(Geometric shape question records)
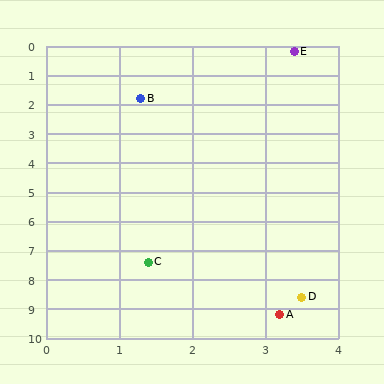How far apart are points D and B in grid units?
Points D and B are about 7.1 grid units apart.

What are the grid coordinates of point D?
Point D is at approximately (3.5, 8.6).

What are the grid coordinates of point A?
Point A is at approximately (3.2, 9.2).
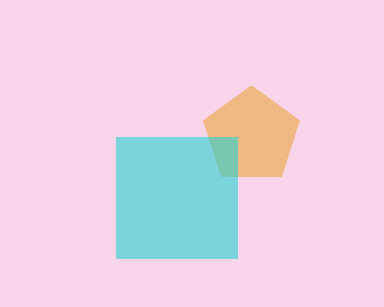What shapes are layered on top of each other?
The layered shapes are: an orange pentagon, a cyan square.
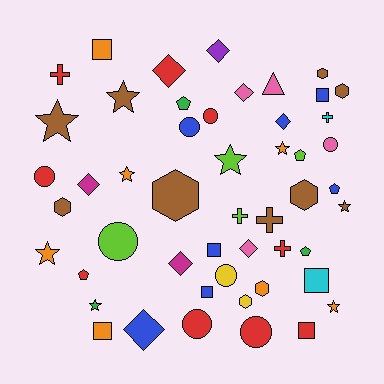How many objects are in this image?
There are 50 objects.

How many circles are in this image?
There are 8 circles.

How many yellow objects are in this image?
There are 2 yellow objects.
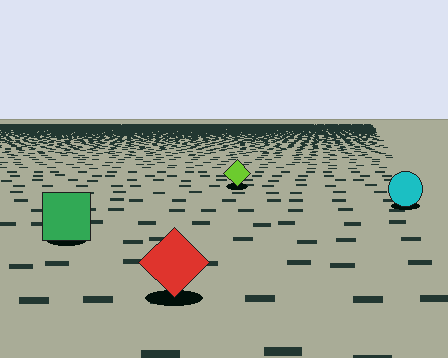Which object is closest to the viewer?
The red diamond is closest. The texture marks near it are larger and more spread out.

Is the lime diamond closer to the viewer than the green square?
No. The green square is closer — you can tell from the texture gradient: the ground texture is coarser near it.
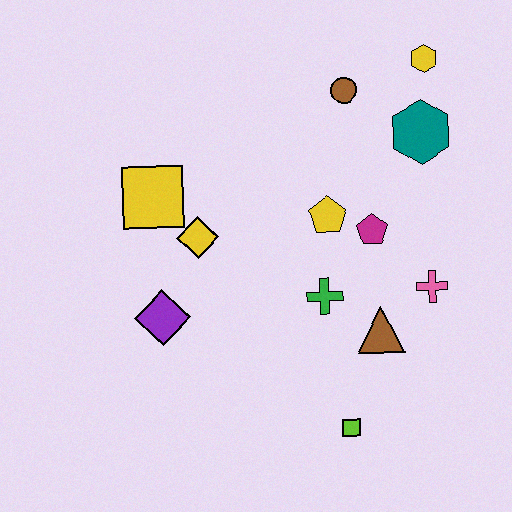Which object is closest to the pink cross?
The brown triangle is closest to the pink cross.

● Task instructions:
Set down the records in full and exactly. Do not carry over any image.

● Result of this task:
How far apart are points D and B in grid units?
Points D and B are about 7.1 grid units apart.

What are the grid coordinates of point D?
Point D is at approximately (3.5, 8.6).

What are the grid coordinates of point A?
Point A is at approximately (3.2, 9.2).
What shapes are layered on top of each other?
The layered shapes are: an orange pentagon, a cyan square.
How many objects are in this image?
There are 50 objects.

How many circles are in this image?
There are 8 circles.

How many yellow objects are in this image?
There are 2 yellow objects.
Which object is closest to the viewer?
The red diamond is closest. The texture marks near it are larger and more spread out.

Is the lime diamond closer to the viewer than the green square?
No. The green square is closer — you can tell from the texture gradient: the ground texture is coarser near it.
Which object is closest to the pink cross?
The brown triangle is closest to the pink cross.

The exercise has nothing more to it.